◆ EXERCISE GOAL
Write out the records word for word, with no pictures.

◆ DATA EXCERPTS
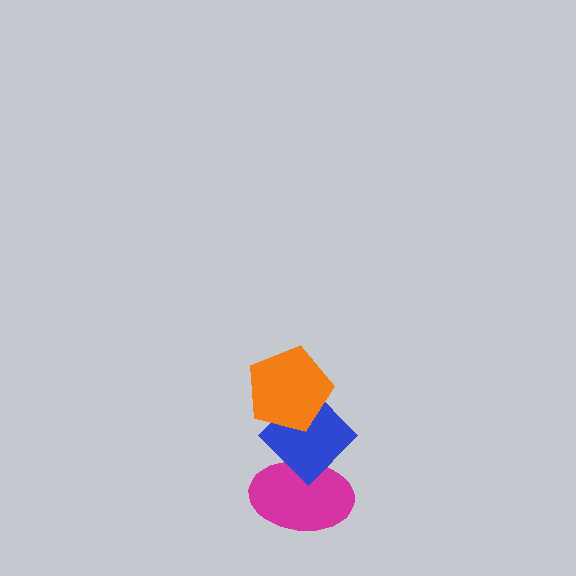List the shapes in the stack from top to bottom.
From top to bottom: the orange pentagon, the blue diamond, the magenta ellipse.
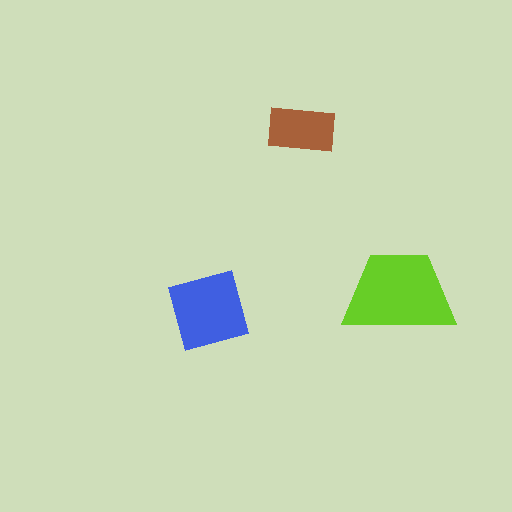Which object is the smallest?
The brown rectangle.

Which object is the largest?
The lime trapezoid.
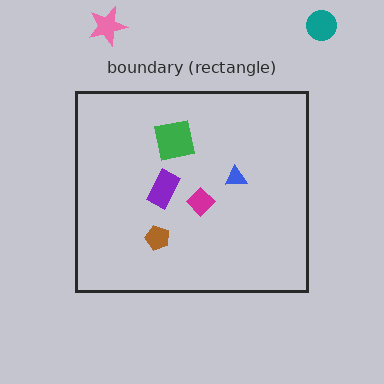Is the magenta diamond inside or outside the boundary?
Inside.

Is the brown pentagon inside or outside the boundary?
Inside.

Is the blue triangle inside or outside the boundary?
Inside.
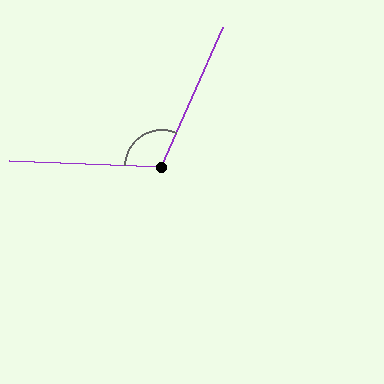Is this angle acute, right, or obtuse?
It is obtuse.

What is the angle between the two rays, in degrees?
Approximately 112 degrees.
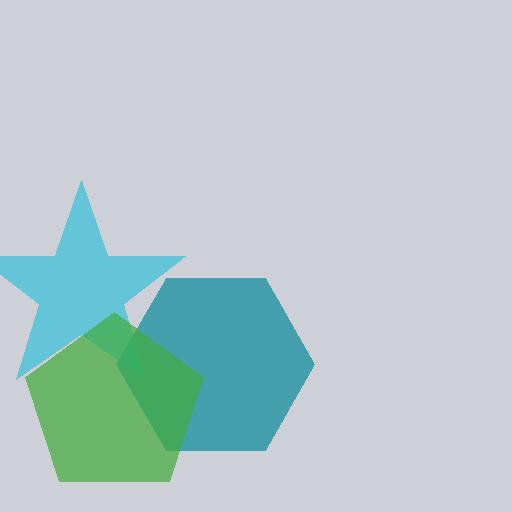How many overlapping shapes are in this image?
There are 3 overlapping shapes in the image.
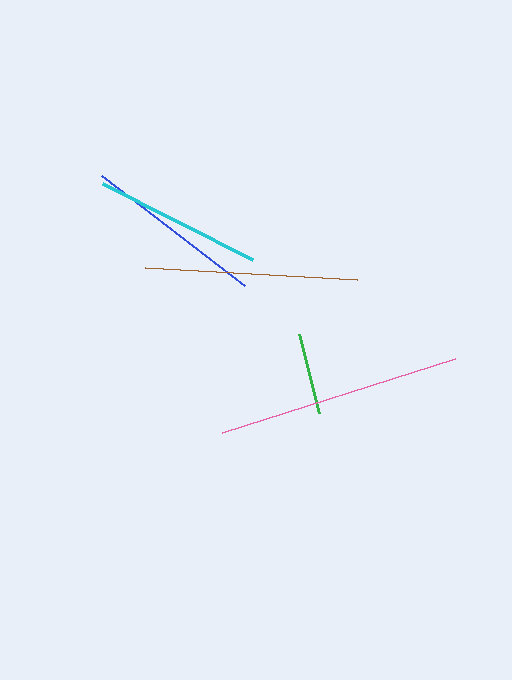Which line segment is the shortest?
The green line is the shortest at approximately 81 pixels.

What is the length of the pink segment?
The pink segment is approximately 245 pixels long.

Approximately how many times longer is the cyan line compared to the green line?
The cyan line is approximately 2.1 times the length of the green line.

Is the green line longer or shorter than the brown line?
The brown line is longer than the green line.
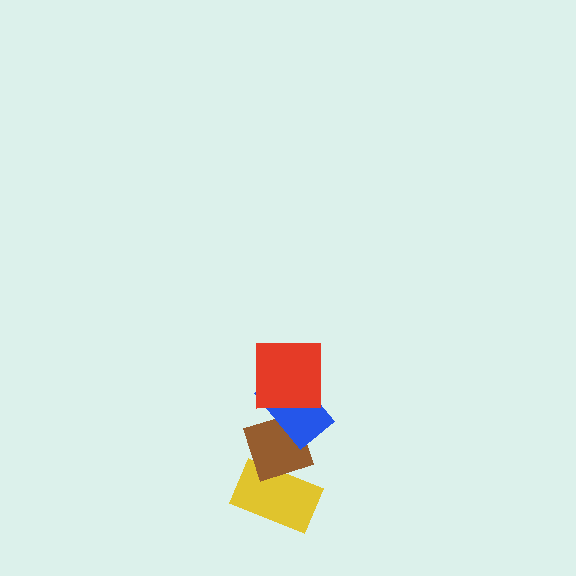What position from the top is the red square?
The red square is 1st from the top.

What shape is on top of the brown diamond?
The blue rectangle is on top of the brown diamond.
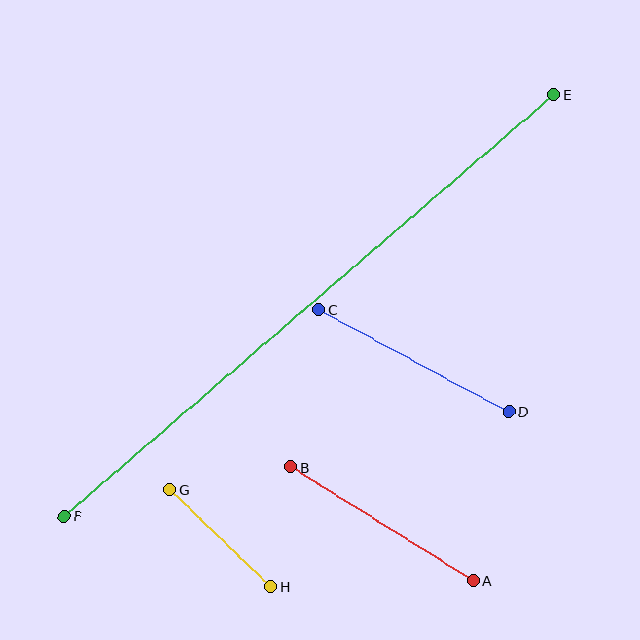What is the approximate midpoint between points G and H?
The midpoint is at approximately (220, 538) pixels.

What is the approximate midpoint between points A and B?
The midpoint is at approximately (382, 524) pixels.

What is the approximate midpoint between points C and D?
The midpoint is at approximately (414, 361) pixels.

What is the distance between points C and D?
The distance is approximately 216 pixels.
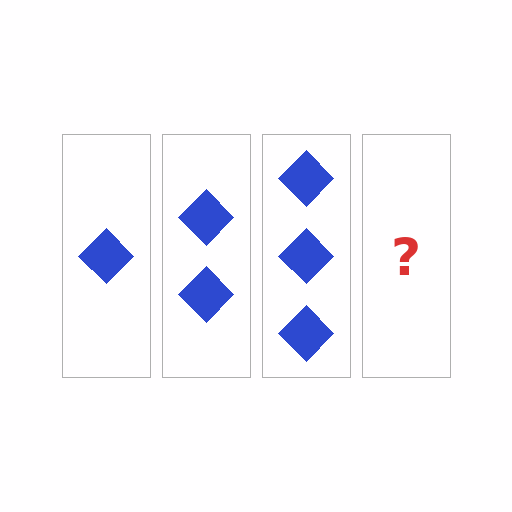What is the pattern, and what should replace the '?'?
The pattern is that each step adds one more diamond. The '?' should be 4 diamonds.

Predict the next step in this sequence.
The next step is 4 diamonds.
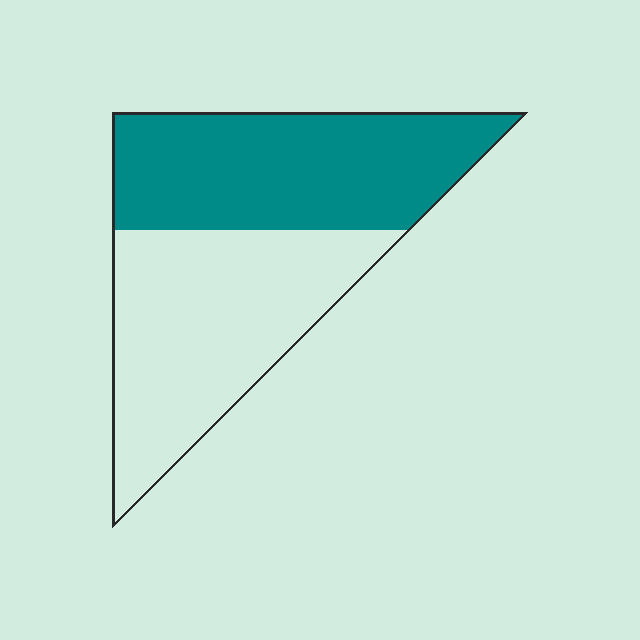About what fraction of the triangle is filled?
About one half (1/2).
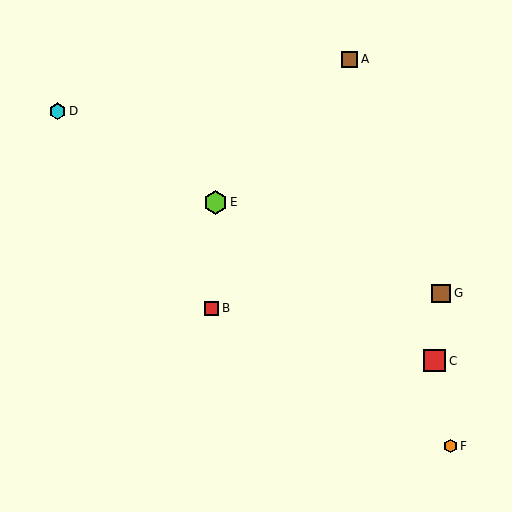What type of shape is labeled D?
Shape D is a cyan hexagon.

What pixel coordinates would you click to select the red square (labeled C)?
Click at (435, 361) to select the red square C.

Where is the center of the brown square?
The center of the brown square is at (441, 293).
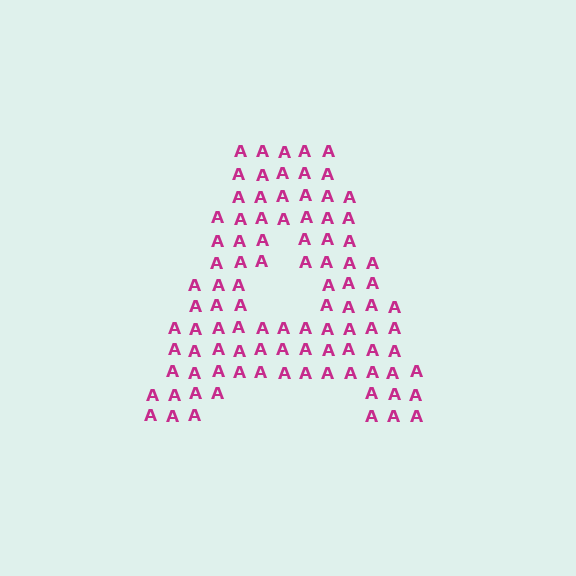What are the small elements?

◆ EXERCISE ANSWER
List the shapes in the stack from top to bottom.
From top to bottom: the orange pentagon, the blue diamond, the magenta ellipse.
Which object is the smallest?
The brown rectangle.

Which object is the largest?
The lime trapezoid.
Is the magenta diamond inside or outside the boundary?
Inside.

Is the brown pentagon inside or outside the boundary?
Inside.

Is the blue triangle inside or outside the boundary?
Inside.
Is this angle acute, right, or obtuse?
It is obtuse.

What is the angle between the two rays, in degrees?
Approximately 112 degrees.
How many overlapping shapes are in this image?
There are 3 overlapping shapes in the image.
Which line segment is the shortest?
The green line is the shortest at approximately 81 pixels.

What is the length of the pink segment?
The pink segment is approximately 245 pixels long.

Approximately how many times longer is the cyan line compared to the green line?
The cyan line is approximately 2.1 times the length of the green line.

Is the green line longer or shorter than the brown line?
The brown line is longer than the green line.
What position from the top is the red square?
The red square is 1st from the top.

What shape is on top of the brown diamond?
The blue rectangle is on top of the brown diamond.
What is the approximate midpoint between points G and H?
The midpoint is at approximately (220, 538) pixels.

What is the approximate midpoint between points A and B?
The midpoint is at approximately (382, 524) pixels.

What is the approximate midpoint between points C and D?
The midpoint is at approximately (414, 361) pixels.

What is the distance between points C and D?
The distance is approximately 216 pixels.
What is the pattern, and what should replace the '?'?
The pattern is that each step adds one more diamond. The '?' should be 4 diamonds.

Predict the next step in this sequence.
The next step is 4 diamonds.
About what fraction of the triangle is filled?
About one half (1/2).
What type of shape is labeled D?
Shape D is a cyan hexagon.

What pixel coordinates would you click to select the red square (labeled C)?
Click at (435, 361) to select the red square C.

Where is the center of the brown square?
The center of the brown square is at (441, 293).
What are the small elements?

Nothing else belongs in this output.